| RAW DATA |
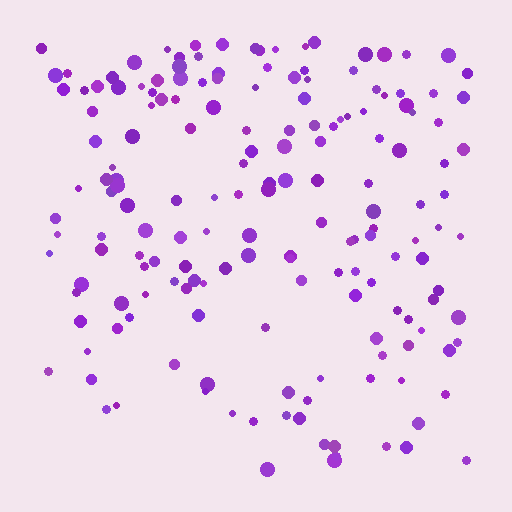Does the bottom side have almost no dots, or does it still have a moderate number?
Still a moderate number, just noticeably fewer than the top.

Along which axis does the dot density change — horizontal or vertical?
Vertical.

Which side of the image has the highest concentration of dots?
The top.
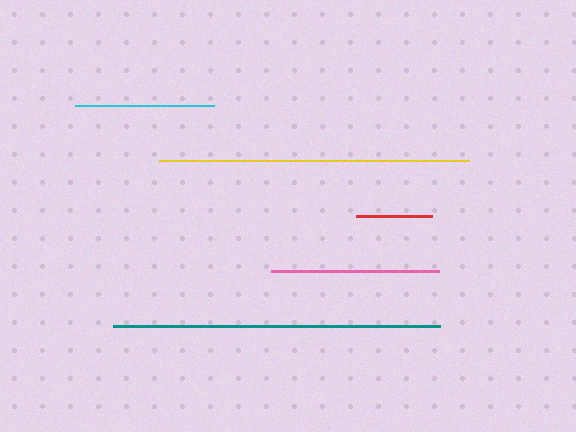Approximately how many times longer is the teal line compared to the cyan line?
The teal line is approximately 2.3 times the length of the cyan line.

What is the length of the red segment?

| STATED PROBLEM |
Write out all the records again, exactly, minus any pictures.

| CORRECT OUTPUT |
Does the bottom side have almost no dots, or does it still have a moderate number?
Still a moderate number, just noticeably fewer than the top.

Along which axis does the dot density change — horizontal or vertical?
Vertical.

Which side of the image has the highest concentration of dots?
The top.
Approximately how many times longer is the teal line compared to the cyan line?
The teal line is approximately 2.3 times the length of the cyan line.

What is the length of the red segment?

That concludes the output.